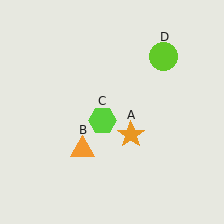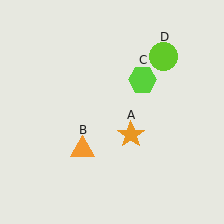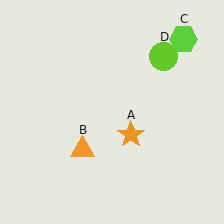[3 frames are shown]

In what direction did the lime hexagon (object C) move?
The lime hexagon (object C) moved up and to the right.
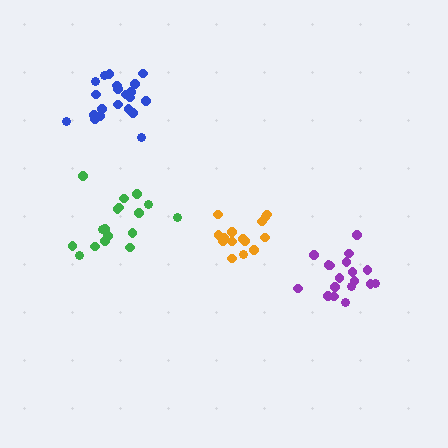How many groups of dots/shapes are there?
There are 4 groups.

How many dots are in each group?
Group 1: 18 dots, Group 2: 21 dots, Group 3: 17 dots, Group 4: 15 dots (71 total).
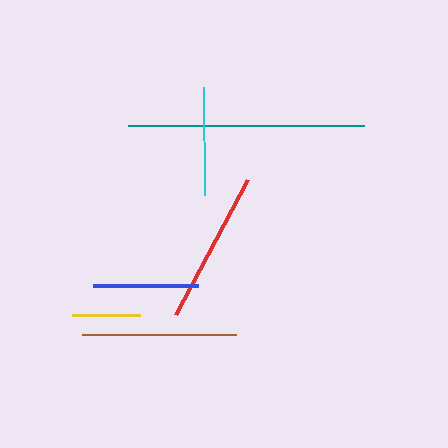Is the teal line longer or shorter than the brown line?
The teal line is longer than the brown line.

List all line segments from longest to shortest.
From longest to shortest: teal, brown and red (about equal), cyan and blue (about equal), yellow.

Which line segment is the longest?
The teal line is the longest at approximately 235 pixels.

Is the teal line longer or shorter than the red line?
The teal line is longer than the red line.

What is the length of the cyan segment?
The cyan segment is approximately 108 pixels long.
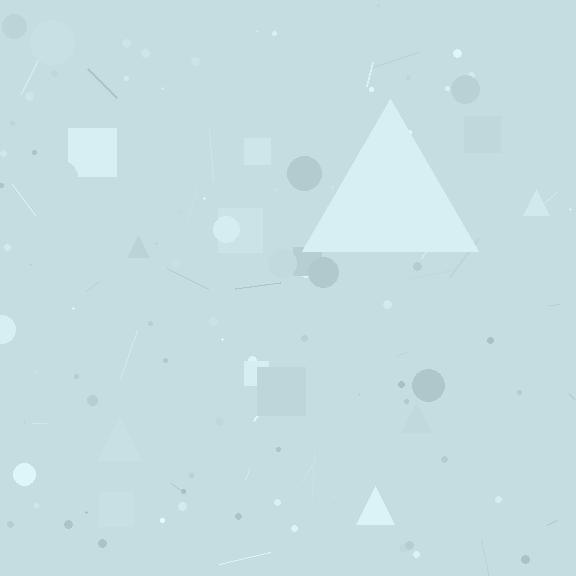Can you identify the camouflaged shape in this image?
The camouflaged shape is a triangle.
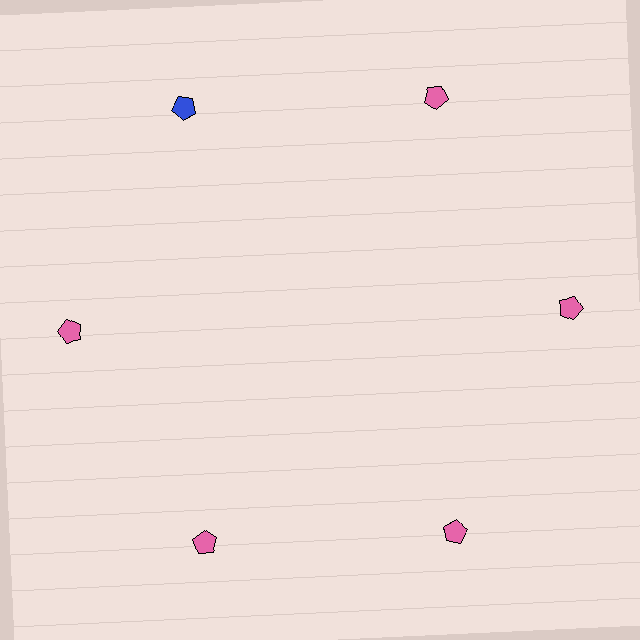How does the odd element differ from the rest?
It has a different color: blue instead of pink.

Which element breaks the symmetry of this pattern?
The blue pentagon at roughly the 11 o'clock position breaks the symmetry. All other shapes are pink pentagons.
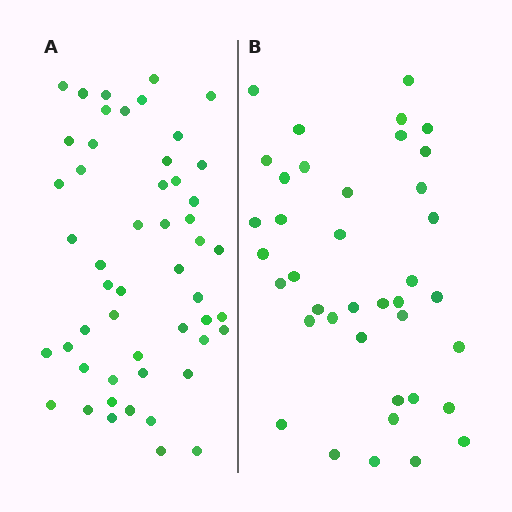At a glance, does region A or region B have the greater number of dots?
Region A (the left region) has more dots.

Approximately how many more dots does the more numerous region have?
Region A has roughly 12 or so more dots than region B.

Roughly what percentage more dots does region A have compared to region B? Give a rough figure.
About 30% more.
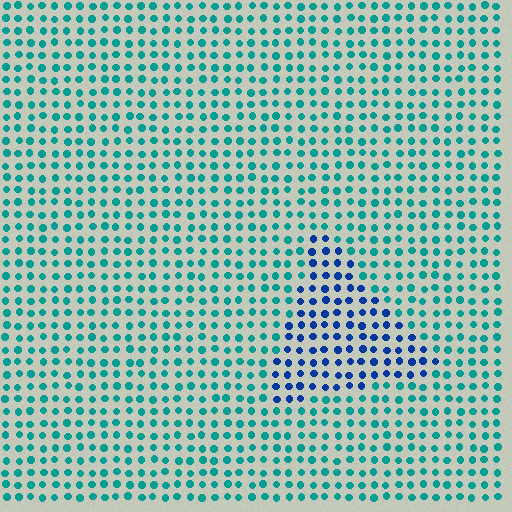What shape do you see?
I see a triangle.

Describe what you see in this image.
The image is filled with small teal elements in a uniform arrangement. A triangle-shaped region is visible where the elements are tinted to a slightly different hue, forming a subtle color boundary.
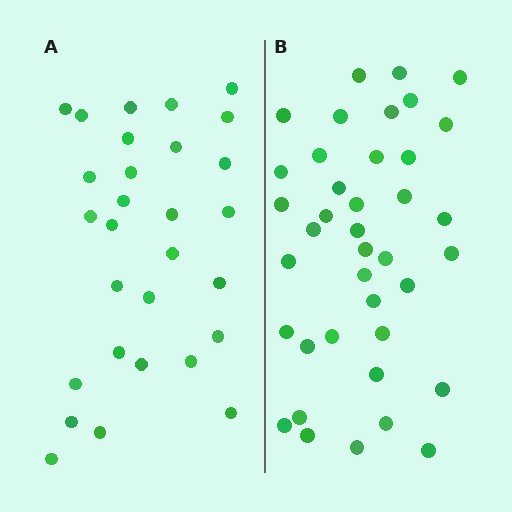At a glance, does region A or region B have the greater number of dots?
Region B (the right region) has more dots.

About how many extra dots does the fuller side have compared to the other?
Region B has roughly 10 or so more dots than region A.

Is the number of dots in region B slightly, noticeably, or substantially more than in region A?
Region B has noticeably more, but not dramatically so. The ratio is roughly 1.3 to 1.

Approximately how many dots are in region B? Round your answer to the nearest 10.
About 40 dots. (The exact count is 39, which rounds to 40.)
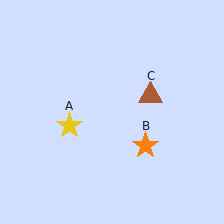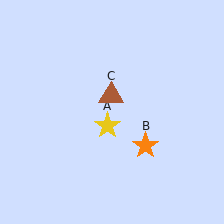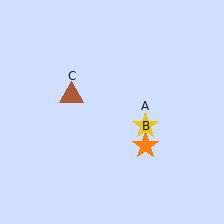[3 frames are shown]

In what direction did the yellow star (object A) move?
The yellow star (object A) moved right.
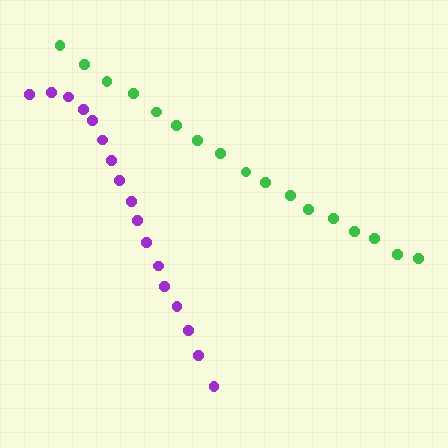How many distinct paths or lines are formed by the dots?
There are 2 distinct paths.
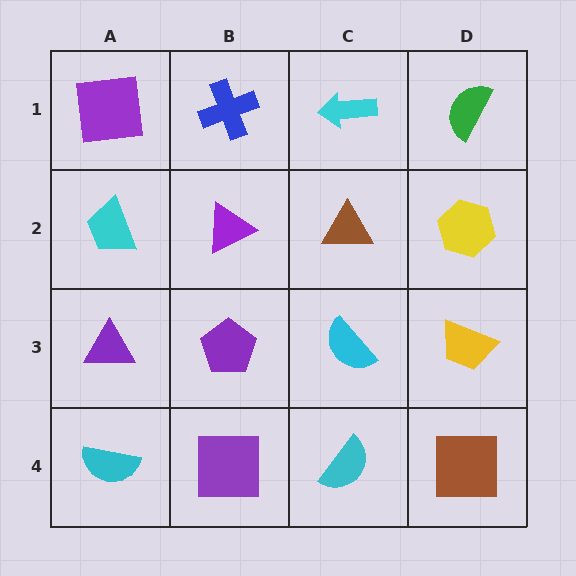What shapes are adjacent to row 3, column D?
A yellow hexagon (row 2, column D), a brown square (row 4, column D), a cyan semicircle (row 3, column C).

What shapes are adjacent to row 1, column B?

- - - - -

-- Exercise objective --
Return the listing above word for word, with the pictures removed.

-- Task solution --
[3 frames are shown]

In what direction did the lime hexagon (object C) move?
The lime hexagon (object C) moved up and to the right.
How many groups of dots/shapes are there?
There are 4 groups.

How many dots are in each group?
Group 1: 18 dots, Group 2: 21 dots, Group 3: 17 dots, Group 4: 15 dots (71 total).
Is the teal line longer or shorter than the brown line?
The teal line is longer than the brown line.

List all line segments from longest to shortest.
From longest to shortest: teal, brown and red (about equal), cyan and blue (about equal), yellow.

Which line segment is the longest?
The teal line is the longest at approximately 235 pixels.

Is the teal line longer or shorter than the red line?
The teal line is longer than the red line.

What is the length of the cyan segment?
The cyan segment is approximately 108 pixels long.
Can you identify the camouflaged shape in this image?
The camouflaged shape is a triangle.
How does the odd element differ from the rest?
It has a different color: blue instead of pink.

Which element breaks the symmetry of this pattern?
The blue pentagon at roughly the 11 o'clock position breaks the symmetry. All other shapes are pink pentagons.
At a glance, does region A or region B have the greater number of dots?
Region A (the left region) has more dots.

Approximately how many more dots does the more numerous region have?
Region A has roughly 12 or so more dots than region B.

Roughly what percentage more dots does region A have compared to region B? Give a rough figure.
About 30% more.
What shape do you see?
I see a triangle.

Describe what you see in this image.
The image is filled with small teal elements in a uniform arrangement. A triangle-shaped region is visible where the elements are tinted to a slightly different hue, forming a subtle color boundary.
At a glance, does region A or region B have the greater number of dots?
Region B (the right region) has more dots.

About how many extra dots does the fuller side have compared to the other?
Region B has roughly 10 or so more dots than region A.

Is the number of dots in region B slightly, noticeably, or substantially more than in region A?
Region B has noticeably more, but not dramatically so. The ratio is roughly 1.3 to 1.

Approximately how many dots are in region B? Round your answer to the nearest 10.
About 40 dots. (The exact count is 39, which rounds to 40.)
[3 frames are shown]

In what direction did the yellow star (object A) move?
The yellow star (object A) moved right.
How many distinct paths or lines are formed by the dots?
There are 2 distinct paths.
What shapes are adjacent to row 3, column D?
A yellow hexagon (row 2, column D), a brown square (row 4, column D), a cyan semicircle (row 3, column C).

What shapes are adjacent to row 1, column B?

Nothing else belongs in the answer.